++++ RECORDS TO USE

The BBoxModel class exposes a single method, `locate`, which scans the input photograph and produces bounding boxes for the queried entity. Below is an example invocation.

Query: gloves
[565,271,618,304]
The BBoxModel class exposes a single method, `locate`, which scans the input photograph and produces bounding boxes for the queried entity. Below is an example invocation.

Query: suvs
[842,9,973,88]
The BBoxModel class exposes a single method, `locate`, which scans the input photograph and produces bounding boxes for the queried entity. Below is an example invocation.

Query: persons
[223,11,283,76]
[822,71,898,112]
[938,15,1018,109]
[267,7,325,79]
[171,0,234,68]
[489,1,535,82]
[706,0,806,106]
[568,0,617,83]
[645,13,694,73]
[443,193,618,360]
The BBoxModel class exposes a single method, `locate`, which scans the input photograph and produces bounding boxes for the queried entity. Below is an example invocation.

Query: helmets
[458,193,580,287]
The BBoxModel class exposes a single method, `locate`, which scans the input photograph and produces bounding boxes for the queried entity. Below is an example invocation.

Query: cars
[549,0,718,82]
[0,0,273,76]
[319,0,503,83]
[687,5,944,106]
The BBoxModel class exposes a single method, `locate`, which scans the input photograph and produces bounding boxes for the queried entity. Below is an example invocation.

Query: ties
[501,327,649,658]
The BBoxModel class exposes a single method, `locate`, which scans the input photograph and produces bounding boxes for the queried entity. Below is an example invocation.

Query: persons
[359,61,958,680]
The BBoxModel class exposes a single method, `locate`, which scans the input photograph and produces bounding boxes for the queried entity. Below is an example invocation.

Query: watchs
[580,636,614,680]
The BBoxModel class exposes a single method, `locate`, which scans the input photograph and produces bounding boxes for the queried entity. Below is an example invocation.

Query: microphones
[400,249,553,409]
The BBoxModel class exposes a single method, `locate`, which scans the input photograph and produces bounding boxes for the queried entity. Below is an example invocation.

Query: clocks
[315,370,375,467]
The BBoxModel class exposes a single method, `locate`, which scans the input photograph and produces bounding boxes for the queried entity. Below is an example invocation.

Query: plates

++++++++

**WHAT YOU SHOULD DO:** Render the entries as a JSON list of strings, one string per line and no strings for blank lines. Begin at the first line of the entries and stop after the line that contains "[842,9,973,88]", including that line.

**TASK RESULT:**
[
  "The BBoxModel class exposes a single method, `locate`, which scans the input photograph and produces bounding boxes for the queried entity. Below is an example invocation.",
  "Query: gloves",
  "[565,271,618,304]",
  "The BBoxModel class exposes a single method, `locate`, which scans the input photograph and produces bounding boxes for the queried entity. Below is an example invocation.",
  "Query: suvs",
  "[842,9,973,88]"
]